WHAT TO WORK ON
Quote, exactly, the line holding "Which object is farthest" and all lines after it to the end of the records below. Exclude pictures.

Entries on shapes shown in images
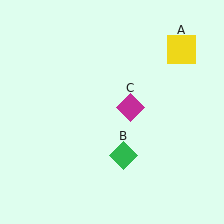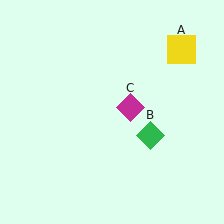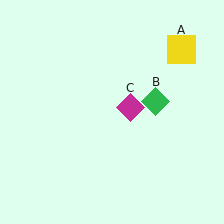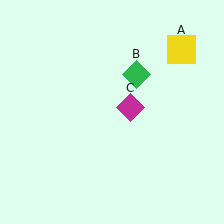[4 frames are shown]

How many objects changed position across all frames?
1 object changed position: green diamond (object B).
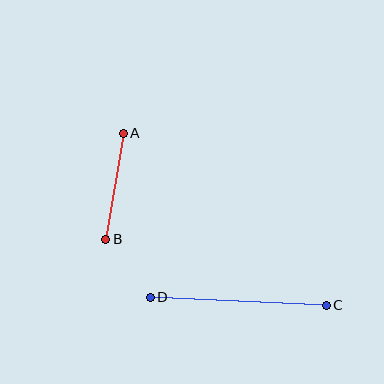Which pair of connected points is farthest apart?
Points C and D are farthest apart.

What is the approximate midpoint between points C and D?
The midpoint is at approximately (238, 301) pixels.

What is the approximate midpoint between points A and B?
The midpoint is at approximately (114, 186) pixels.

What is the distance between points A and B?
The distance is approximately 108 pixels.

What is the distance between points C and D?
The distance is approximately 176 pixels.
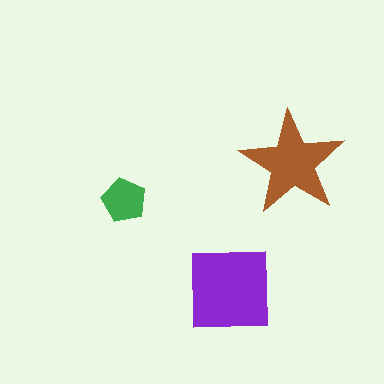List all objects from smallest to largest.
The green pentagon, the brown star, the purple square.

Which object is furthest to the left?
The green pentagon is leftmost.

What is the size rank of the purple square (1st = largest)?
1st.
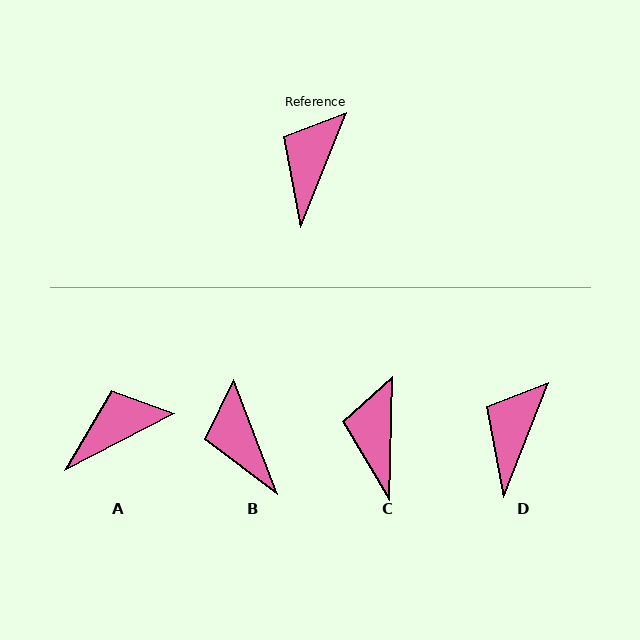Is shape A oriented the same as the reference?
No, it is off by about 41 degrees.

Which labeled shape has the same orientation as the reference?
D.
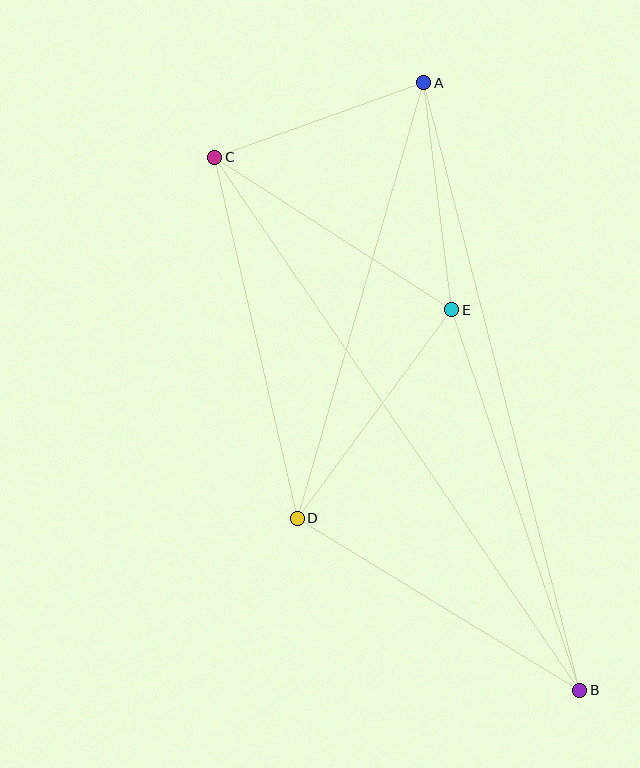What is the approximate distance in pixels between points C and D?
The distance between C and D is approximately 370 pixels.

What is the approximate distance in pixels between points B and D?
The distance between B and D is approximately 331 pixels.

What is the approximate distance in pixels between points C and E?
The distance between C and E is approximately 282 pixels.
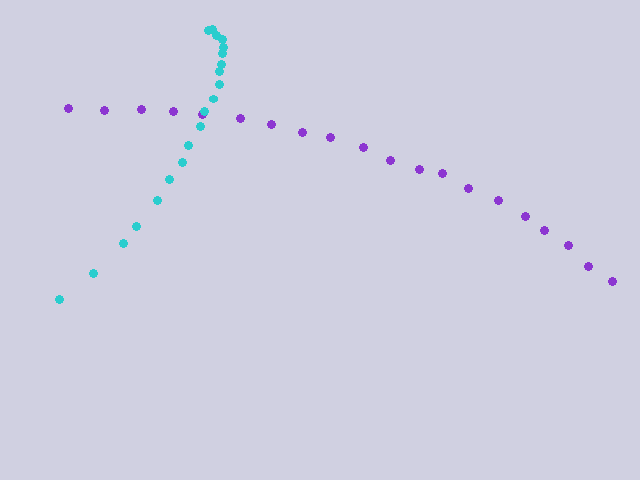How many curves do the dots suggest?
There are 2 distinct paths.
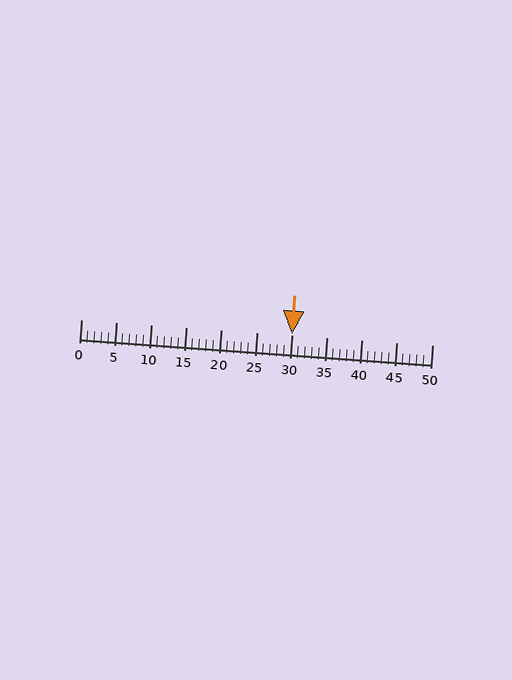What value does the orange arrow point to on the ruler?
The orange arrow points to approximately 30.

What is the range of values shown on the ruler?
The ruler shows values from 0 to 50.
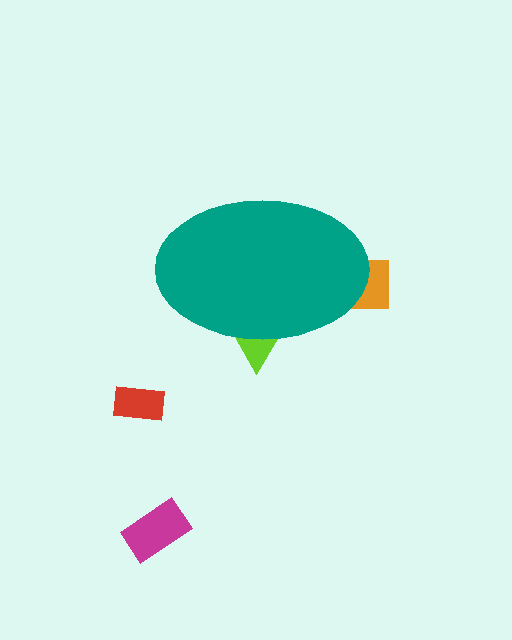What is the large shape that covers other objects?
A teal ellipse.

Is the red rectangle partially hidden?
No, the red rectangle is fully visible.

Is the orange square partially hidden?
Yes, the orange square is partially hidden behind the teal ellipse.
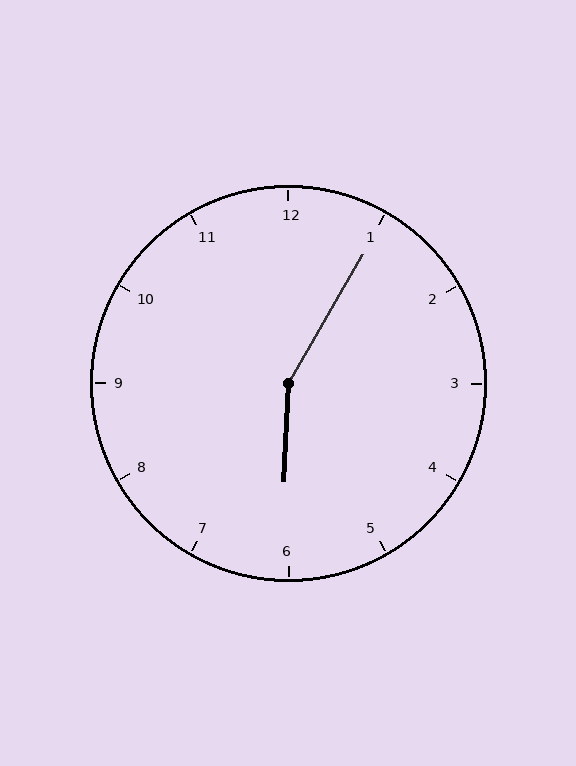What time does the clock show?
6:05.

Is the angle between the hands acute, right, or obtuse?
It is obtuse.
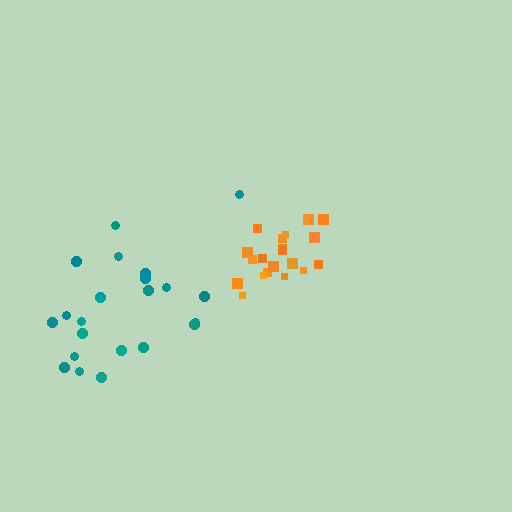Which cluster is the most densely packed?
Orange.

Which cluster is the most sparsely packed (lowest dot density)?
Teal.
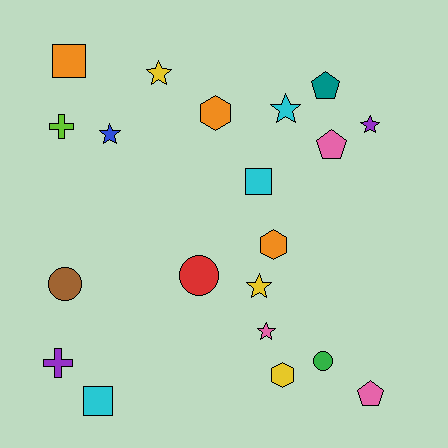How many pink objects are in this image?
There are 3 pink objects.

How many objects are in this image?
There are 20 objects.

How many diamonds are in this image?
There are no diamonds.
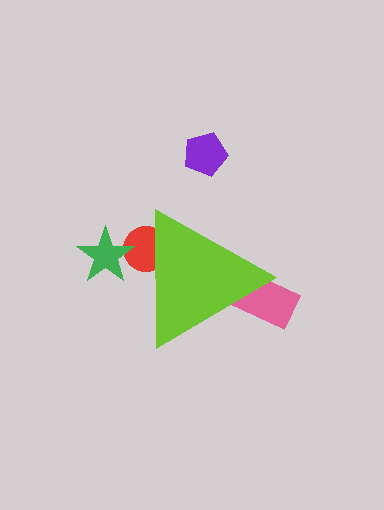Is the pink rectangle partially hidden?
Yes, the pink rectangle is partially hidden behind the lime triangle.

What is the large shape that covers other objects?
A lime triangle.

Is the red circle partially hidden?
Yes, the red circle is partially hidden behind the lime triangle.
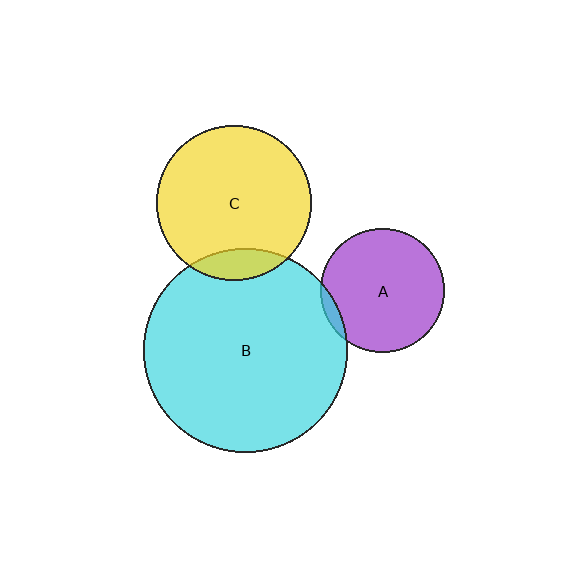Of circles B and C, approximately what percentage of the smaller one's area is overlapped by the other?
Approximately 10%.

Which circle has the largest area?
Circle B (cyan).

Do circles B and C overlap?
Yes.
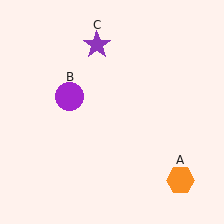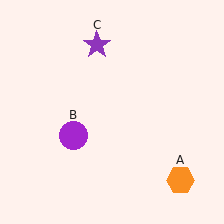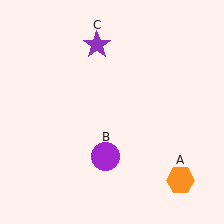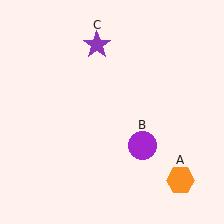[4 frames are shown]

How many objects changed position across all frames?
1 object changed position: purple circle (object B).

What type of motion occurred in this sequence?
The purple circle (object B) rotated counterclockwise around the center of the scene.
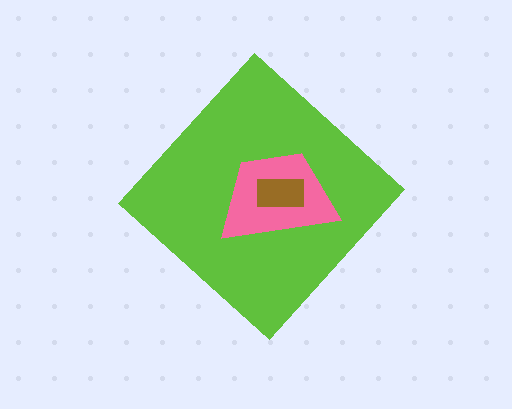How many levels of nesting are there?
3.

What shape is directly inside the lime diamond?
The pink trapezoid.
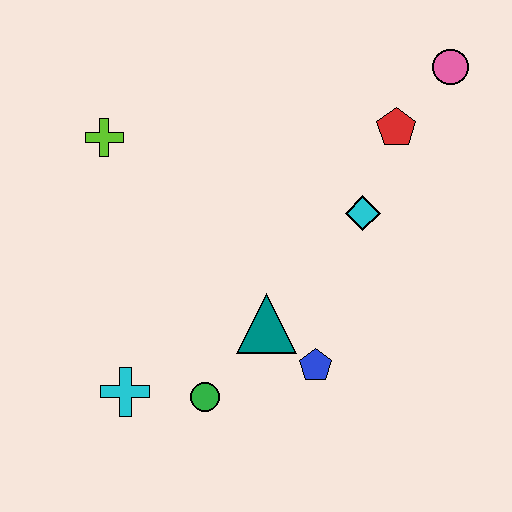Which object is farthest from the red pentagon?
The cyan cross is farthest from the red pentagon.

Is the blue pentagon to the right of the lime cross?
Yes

THE COMPLETED TASK
Which object is farthest from the red pentagon?
The cyan cross is farthest from the red pentagon.

Is the blue pentagon to the right of the lime cross?
Yes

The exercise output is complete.